— TASK TO COMPLETE —
Look below for the line containing "Approximately what percentage", then write out that line and every line after it to the end, exactly, minus the pictures.

— PROVIDED INFORMATION —
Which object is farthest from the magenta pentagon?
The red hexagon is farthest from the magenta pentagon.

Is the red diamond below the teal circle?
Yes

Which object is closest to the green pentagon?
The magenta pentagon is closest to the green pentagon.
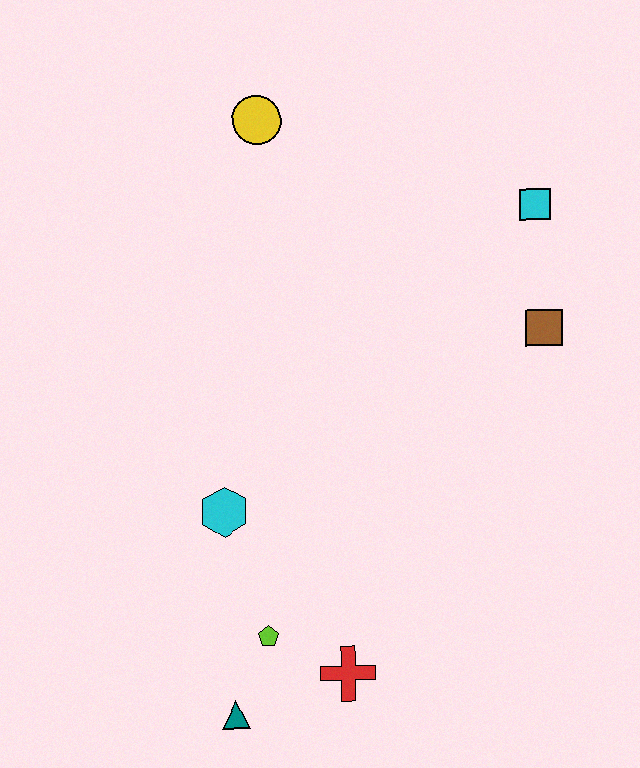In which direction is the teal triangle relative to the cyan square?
The teal triangle is below the cyan square.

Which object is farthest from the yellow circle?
The teal triangle is farthest from the yellow circle.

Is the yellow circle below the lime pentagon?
No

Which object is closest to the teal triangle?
The lime pentagon is closest to the teal triangle.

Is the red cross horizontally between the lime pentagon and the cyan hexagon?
No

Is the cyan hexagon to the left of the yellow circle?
Yes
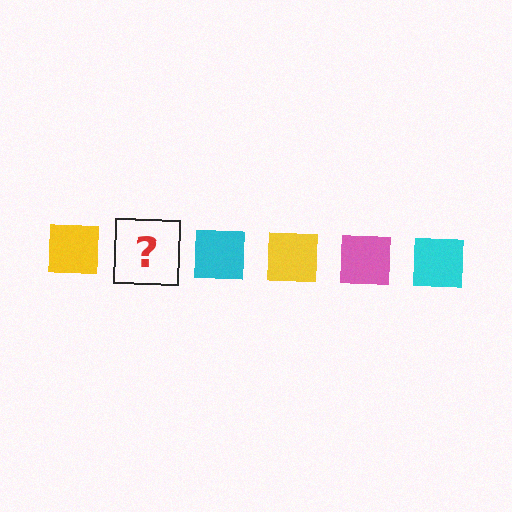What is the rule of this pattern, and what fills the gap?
The rule is that the pattern cycles through yellow, pink, cyan squares. The gap should be filled with a pink square.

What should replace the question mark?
The question mark should be replaced with a pink square.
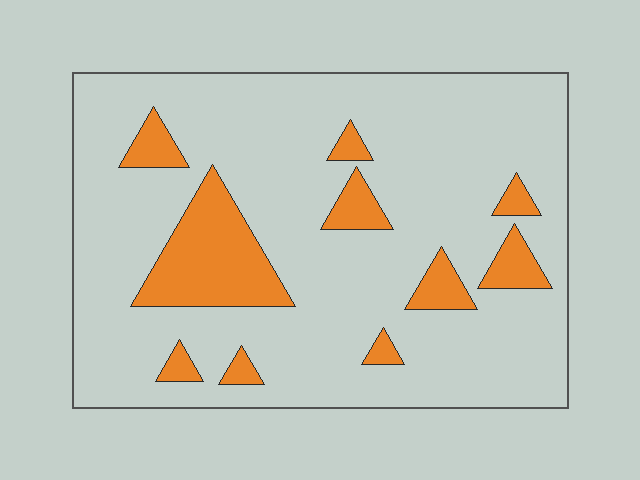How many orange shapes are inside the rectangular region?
10.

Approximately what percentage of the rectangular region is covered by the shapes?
Approximately 15%.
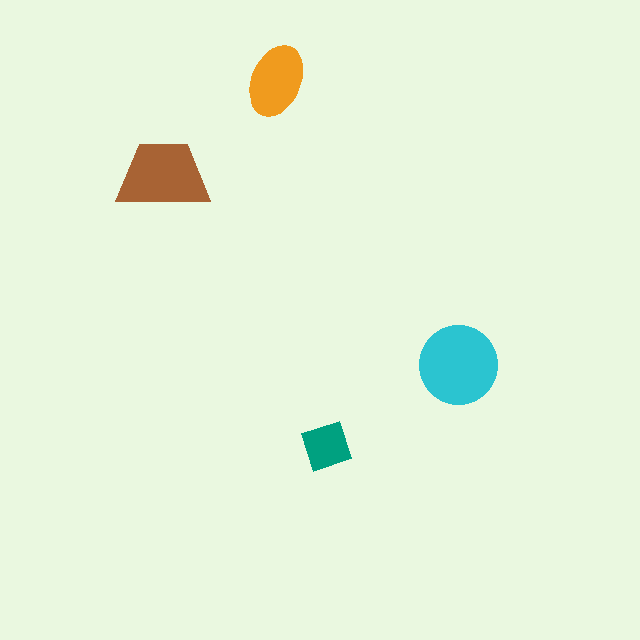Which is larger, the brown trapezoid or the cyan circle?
The cyan circle.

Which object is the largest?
The cyan circle.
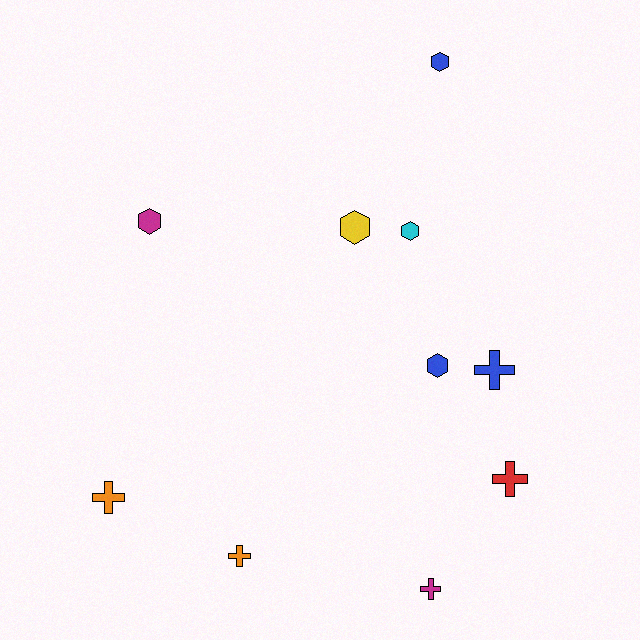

— TASK OUTPUT —
Approximately what percentage of the rectangular region is covered by the shapes?
Approximately 15%.
Which is larger, the brown trapezoid or the cyan circle?
The cyan circle.

Which object is the largest?
The cyan circle.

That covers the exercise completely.